→ **THE TASK**: Make an exact copy of all the material below, apart from the pictures.

Questions regarding geometric shapes:
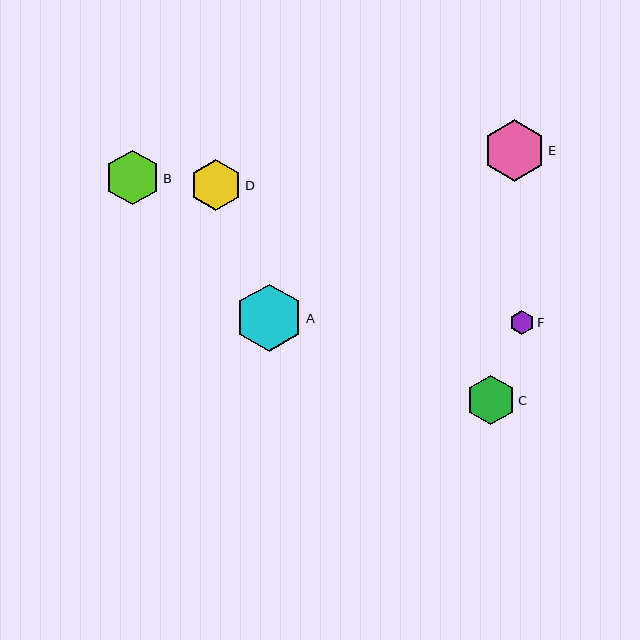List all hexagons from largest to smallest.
From largest to smallest: A, E, B, D, C, F.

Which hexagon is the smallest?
Hexagon F is the smallest with a size of approximately 24 pixels.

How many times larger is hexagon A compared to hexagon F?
Hexagon A is approximately 2.8 times the size of hexagon F.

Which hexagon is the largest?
Hexagon A is the largest with a size of approximately 68 pixels.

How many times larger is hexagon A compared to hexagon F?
Hexagon A is approximately 2.8 times the size of hexagon F.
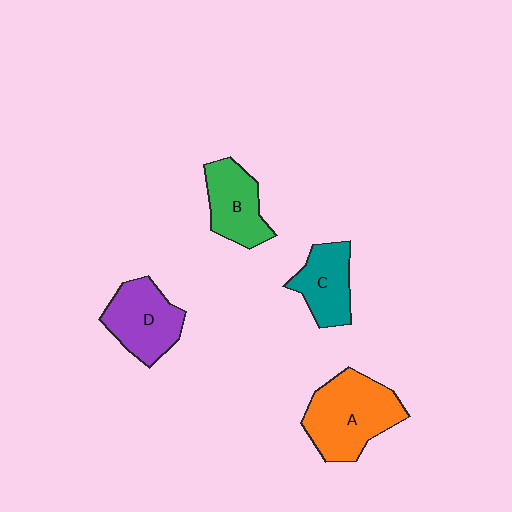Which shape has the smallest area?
Shape C (teal).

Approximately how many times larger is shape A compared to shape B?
Approximately 1.5 times.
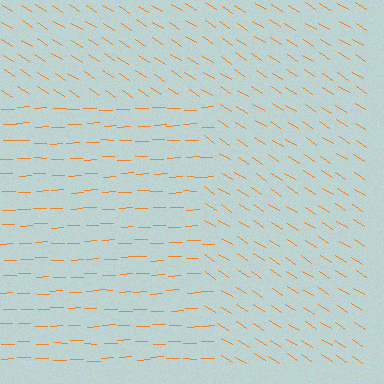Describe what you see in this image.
The image is filled with small orange line segments. A rectangle region in the image has lines oriented differently from the surrounding lines, creating a visible texture boundary.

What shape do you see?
I see a rectangle.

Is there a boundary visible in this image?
Yes, there is a texture boundary formed by a change in line orientation.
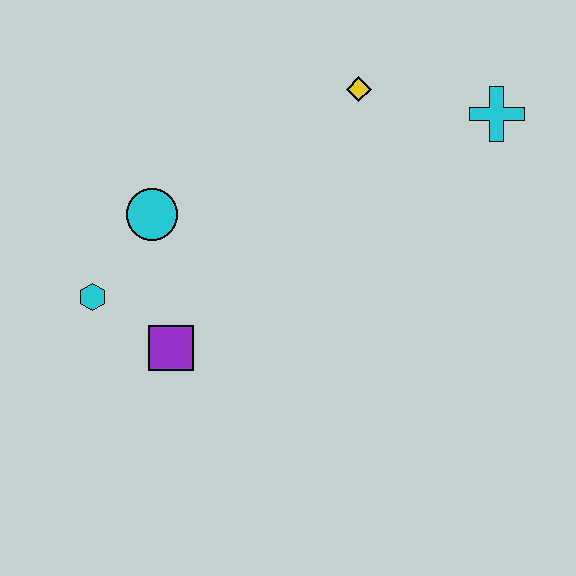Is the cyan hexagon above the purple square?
Yes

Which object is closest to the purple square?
The cyan hexagon is closest to the purple square.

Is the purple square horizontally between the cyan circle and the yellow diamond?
Yes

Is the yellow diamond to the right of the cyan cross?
No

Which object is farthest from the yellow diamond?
The cyan hexagon is farthest from the yellow diamond.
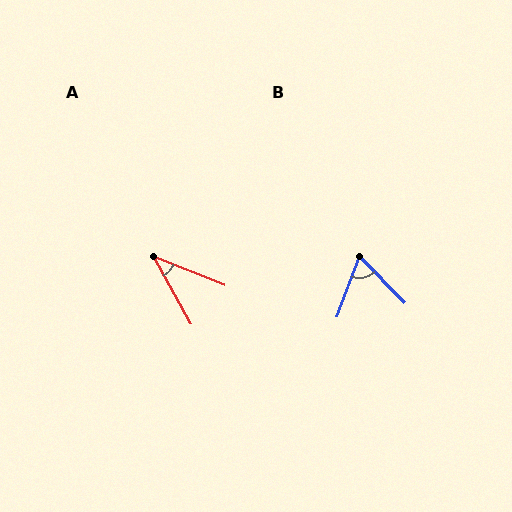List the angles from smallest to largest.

→ **EXERCISE OUTPUT**:
List all hexagons from largest to smallest.
From largest to smallest: A, E, B, D, C, F.

Which hexagon is the smallest?
Hexagon F is the smallest with a size of approximately 24 pixels.

How many times larger is hexagon A compared to hexagon F?
Hexagon A is approximately 2.8 times the size of hexagon F.

Which hexagon is the largest?
Hexagon A is the largest with a size of approximately 68 pixels.

How many times larger is hexagon A compared to hexagon F?
Hexagon A is approximately 2.8 times the size of hexagon F.
Which shape has the smallest area?
Shape C (teal).

Approximately how many times larger is shape A compared to shape B?
Approximately 1.5 times.
Describe what you see in this image.
The image is filled with small orange line segments. A rectangle region in the image has lines oriented differently from the surrounding lines, creating a visible texture boundary.

What shape do you see?
I see a rectangle.

Is there a boundary visible in this image?
Yes, there is a texture boundary formed by a change in line orientation.
Is the cyan hexagon above the purple square?
Yes

Which object is closest to the purple square?
The cyan hexagon is closest to the purple square.

Is the purple square horizontally between the cyan circle and the yellow diamond?
Yes

Is the yellow diamond to the right of the cyan cross?
No

Which object is farthest from the yellow diamond?
The cyan hexagon is farthest from the yellow diamond.
List the angles from smallest to largest.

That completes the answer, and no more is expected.